» Written exercise
Below are some records. Write out the lines from the one containing "Which objects stayed" to the last line, word for word, leaving out pictures.

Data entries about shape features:
★ ★ ★ ★

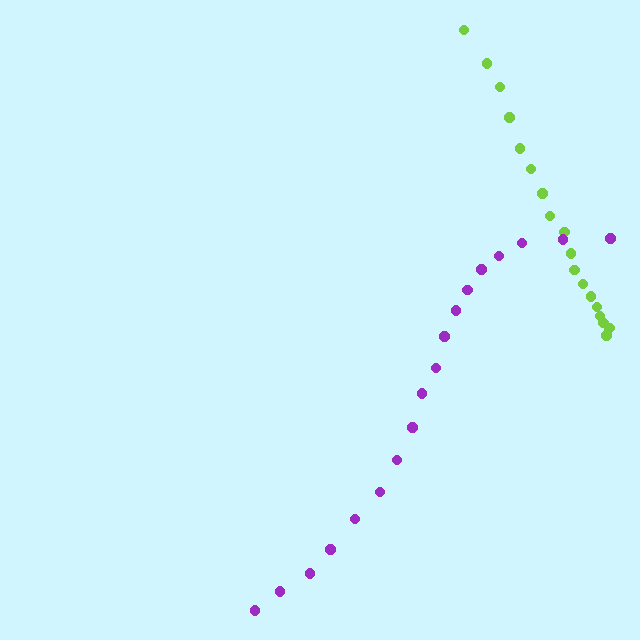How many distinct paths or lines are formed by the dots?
There are 2 distinct paths.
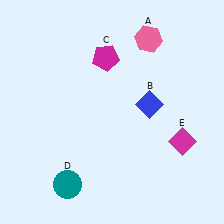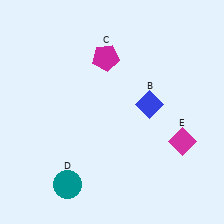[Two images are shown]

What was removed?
The pink hexagon (A) was removed in Image 2.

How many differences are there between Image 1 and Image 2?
There is 1 difference between the two images.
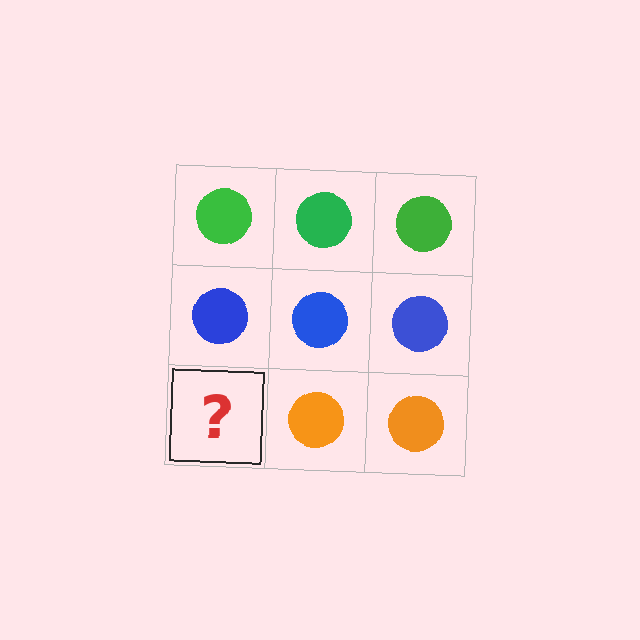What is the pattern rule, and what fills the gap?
The rule is that each row has a consistent color. The gap should be filled with an orange circle.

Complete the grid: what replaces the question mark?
The question mark should be replaced with an orange circle.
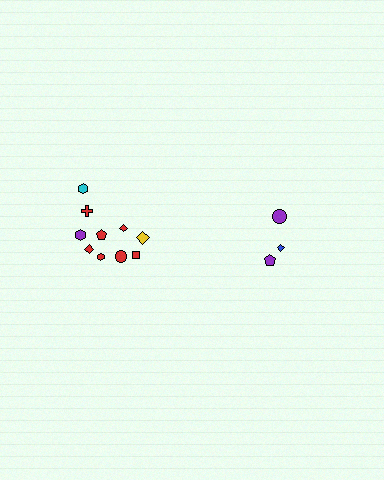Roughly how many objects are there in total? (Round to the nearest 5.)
Roughly 15 objects in total.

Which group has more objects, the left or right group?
The left group.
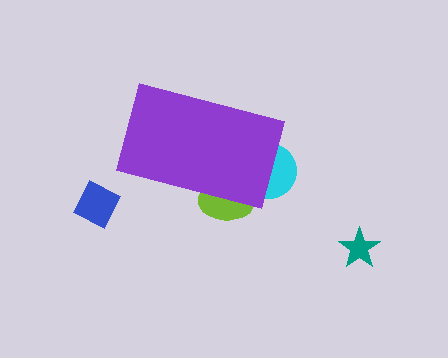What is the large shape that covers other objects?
A purple rectangle.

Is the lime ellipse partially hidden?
Yes, the lime ellipse is partially hidden behind the purple rectangle.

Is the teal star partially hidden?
No, the teal star is fully visible.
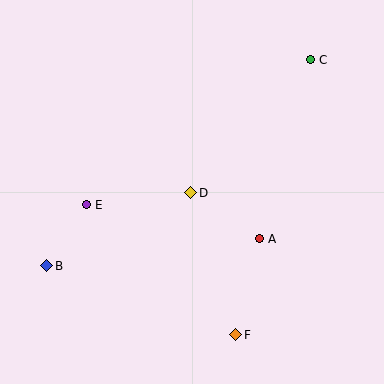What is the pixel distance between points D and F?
The distance between D and F is 149 pixels.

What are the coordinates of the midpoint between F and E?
The midpoint between F and E is at (161, 270).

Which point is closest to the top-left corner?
Point E is closest to the top-left corner.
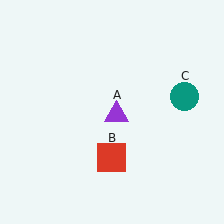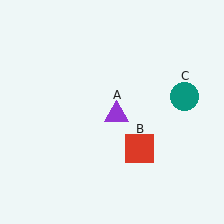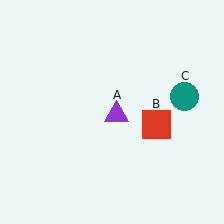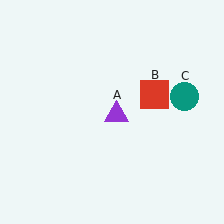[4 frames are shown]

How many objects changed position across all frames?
1 object changed position: red square (object B).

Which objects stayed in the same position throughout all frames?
Purple triangle (object A) and teal circle (object C) remained stationary.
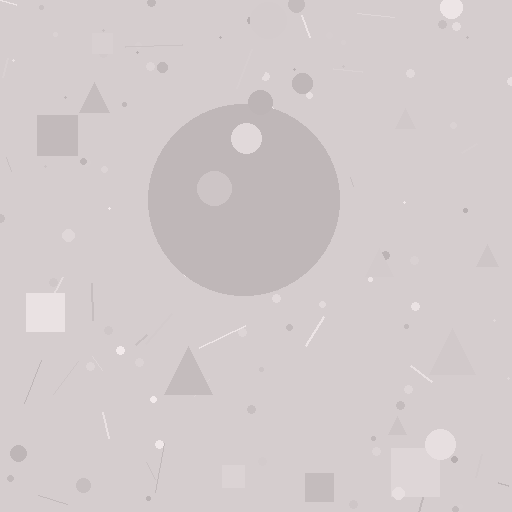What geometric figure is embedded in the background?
A circle is embedded in the background.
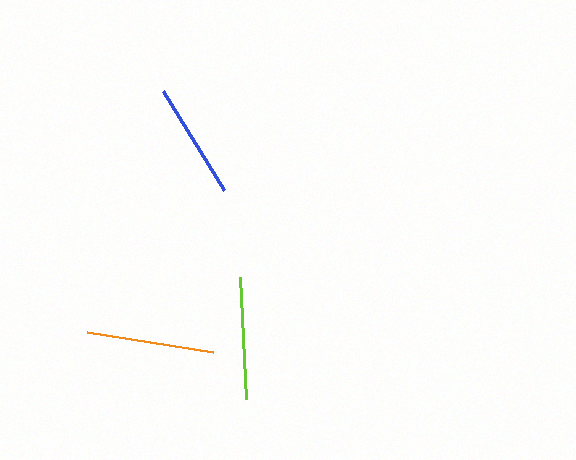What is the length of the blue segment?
The blue segment is approximately 116 pixels long.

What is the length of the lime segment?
The lime segment is approximately 122 pixels long.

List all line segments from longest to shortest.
From longest to shortest: orange, lime and blue (about equal).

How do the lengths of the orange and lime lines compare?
The orange and lime lines are approximately the same length.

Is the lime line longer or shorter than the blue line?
The lime and blue lines are approximately the same length (about 122 and 116 pixels).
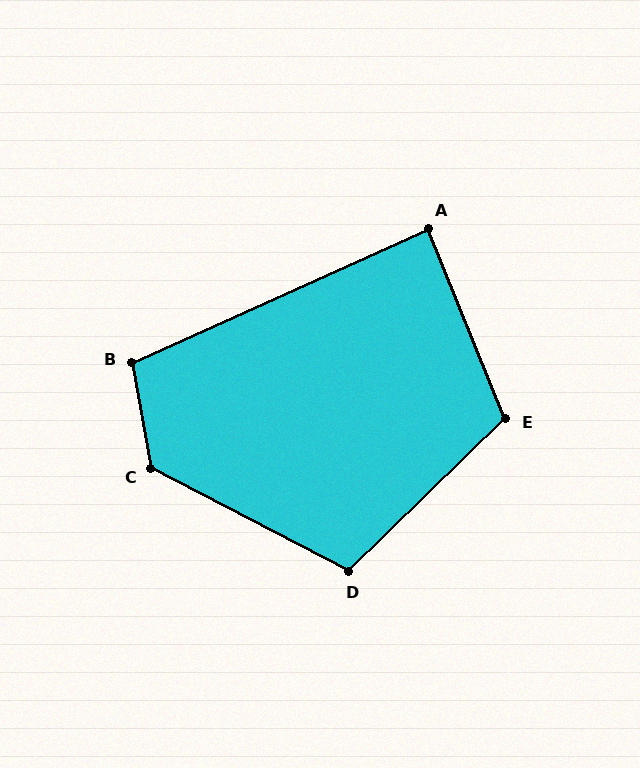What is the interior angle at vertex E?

★ ★ ★ ★

» Written solution
Which objects stayed in the same position throughout all frames?
Purple triangle (object A) and teal circle (object C) remained stationary.
What geometric figure is embedded in the background?
A circle is embedded in the background.
What is the length of the blue segment?
The blue segment is approximately 116 pixels long.

What is the length of the lime segment?
The lime segment is approximately 122 pixels long.

List all line segments from longest to shortest.
From longest to shortest: orange, lime and blue (about equal).

How do the lengths of the orange and lime lines compare?
The orange and lime lines are approximately the same length.

Is the lime line longer or shorter than the blue line?
The lime and blue lines are approximately the same length (about 122 and 116 pixels).
What is the interior angle at vertex E?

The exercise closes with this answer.